Short problem:
Repeat the records in full and exactly, omitting pictures.

▽

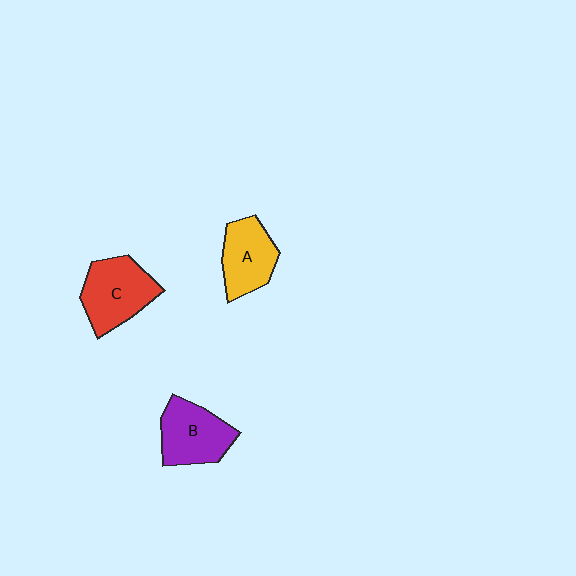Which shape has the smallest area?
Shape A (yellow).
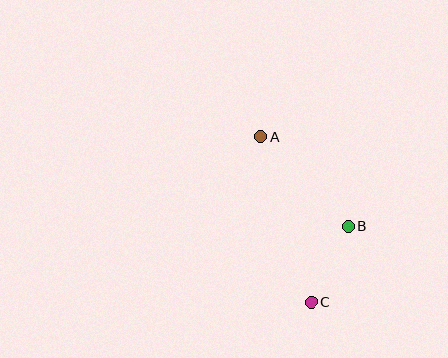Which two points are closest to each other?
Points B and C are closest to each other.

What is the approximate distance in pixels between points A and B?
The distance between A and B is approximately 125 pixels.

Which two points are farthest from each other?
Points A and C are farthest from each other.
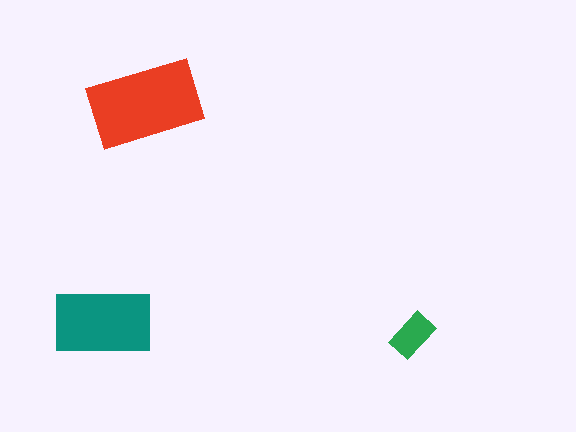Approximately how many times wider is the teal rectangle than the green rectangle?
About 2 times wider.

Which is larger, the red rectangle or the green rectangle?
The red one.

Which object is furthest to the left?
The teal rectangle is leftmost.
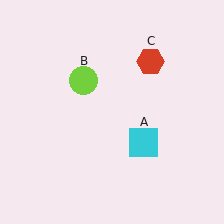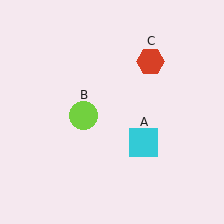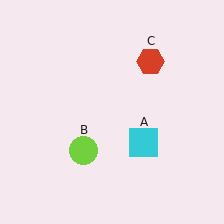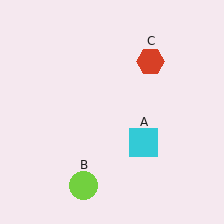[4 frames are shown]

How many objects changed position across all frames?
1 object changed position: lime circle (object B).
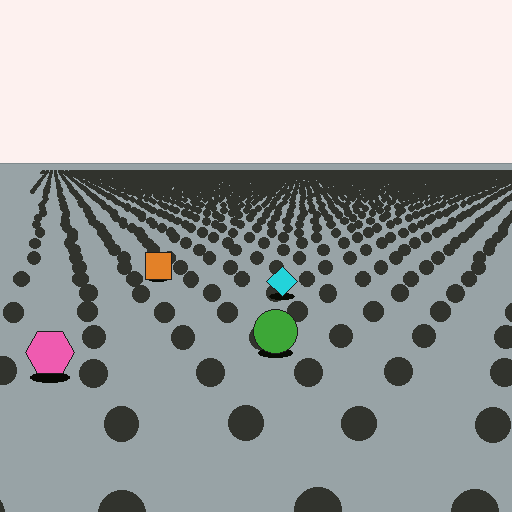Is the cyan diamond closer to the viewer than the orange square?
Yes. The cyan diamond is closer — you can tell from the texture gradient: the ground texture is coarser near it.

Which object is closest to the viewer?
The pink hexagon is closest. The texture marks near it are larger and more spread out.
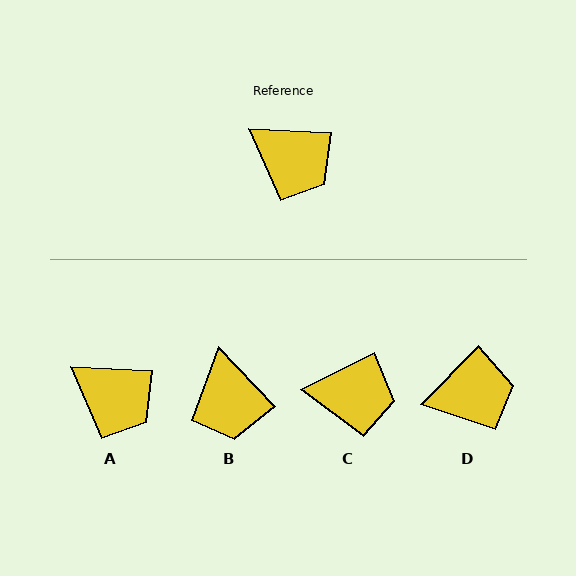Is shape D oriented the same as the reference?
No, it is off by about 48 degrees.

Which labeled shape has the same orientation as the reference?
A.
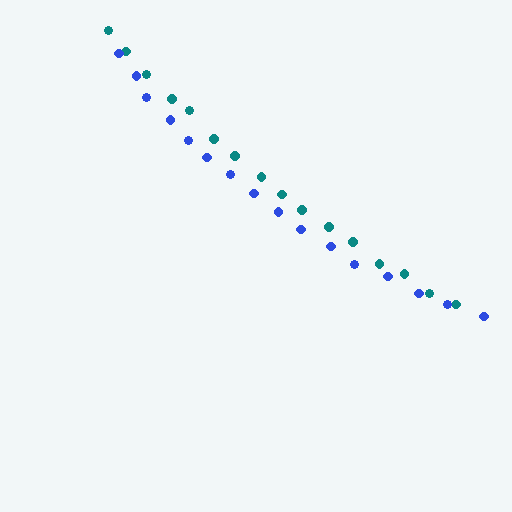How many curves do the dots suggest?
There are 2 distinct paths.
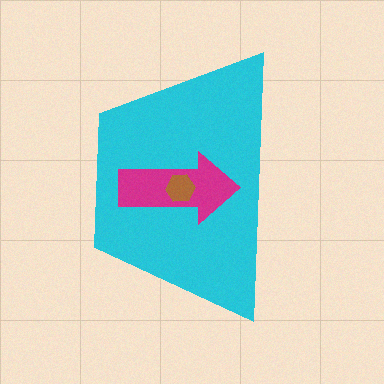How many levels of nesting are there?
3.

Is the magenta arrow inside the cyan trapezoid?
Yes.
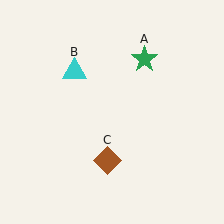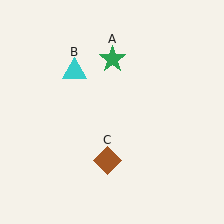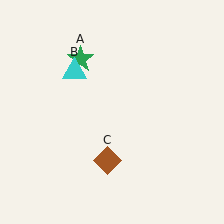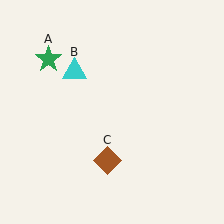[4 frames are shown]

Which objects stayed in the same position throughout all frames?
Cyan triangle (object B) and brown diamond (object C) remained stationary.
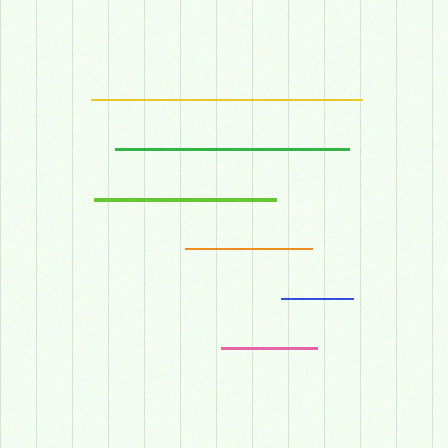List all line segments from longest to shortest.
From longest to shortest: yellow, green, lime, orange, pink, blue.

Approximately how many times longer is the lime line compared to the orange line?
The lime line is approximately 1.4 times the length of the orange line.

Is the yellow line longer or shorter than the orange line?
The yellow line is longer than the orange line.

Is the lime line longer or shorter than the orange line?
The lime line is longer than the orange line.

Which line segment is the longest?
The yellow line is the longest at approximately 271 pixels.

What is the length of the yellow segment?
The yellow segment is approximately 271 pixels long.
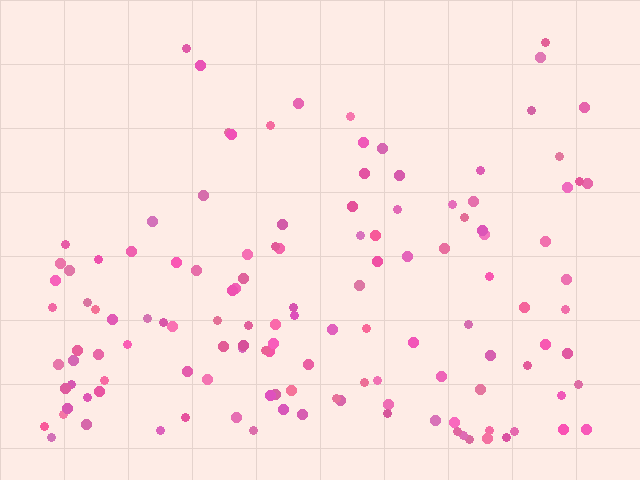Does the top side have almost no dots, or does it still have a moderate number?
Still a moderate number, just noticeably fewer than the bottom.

△

Task output:
Which shape has the smallest area?
Shape A (yellow).
Which two points are closest to each other?
Points B and C are closest to each other.

What is the approximate distance in pixels between points A and B?
The distance between A and B is approximately 125 pixels.

Which two points are farthest from each other?
Points A and C are farthest from each other.
Approximately how many times wider is the teal rectangle than the green rectangle?
About 2 times wider.

Which is larger, the red rectangle or the green rectangle?
The red one.

Which object is furthest to the left?
The teal rectangle is leftmost.
[4 frames are shown]

How many objects changed position across all frames?
1 object changed position: lime circle (object B).
Is the cyan diamond closer to the viewer than the orange square?
Yes. The cyan diamond is closer — you can tell from the texture gradient: the ground texture is coarser near it.

Which object is closest to the viewer?
The pink hexagon is closest. The texture marks near it are larger and more spread out.
Is shape D oriented the same as the reference?
No, it is off by about 48 degrees.

Which labeled shape has the same orientation as the reference?
A.
How many curves do the dots suggest?
There are 2 distinct paths.
How many levels of nesting are there?
3.

Is the magenta arrow inside the cyan trapezoid?
Yes.
[4 frames are shown]

Which objects stayed in the same position throughout all frames?
Cyan triangle (object B) and brown diamond (object C) remained stationary.
List all line segments from longest to shortest.
From longest to shortest: yellow, green, lime, orange, pink, blue.

Approximately how many times longer is the lime line compared to the orange line?
The lime line is approximately 1.4 times the length of the orange line.

Is the yellow line longer or shorter than the orange line?
The yellow line is longer than the orange line.

Is the lime line longer or shorter than the orange line?
The lime line is longer than the orange line.

Which line segment is the longest?
The yellow line is the longest at approximately 271 pixels.

What is the length of the yellow segment?
The yellow segment is approximately 271 pixels long.
Does the top side have almost no dots, or does it still have a moderate number?
Still a moderate number, just noticeably fewer than the bottom.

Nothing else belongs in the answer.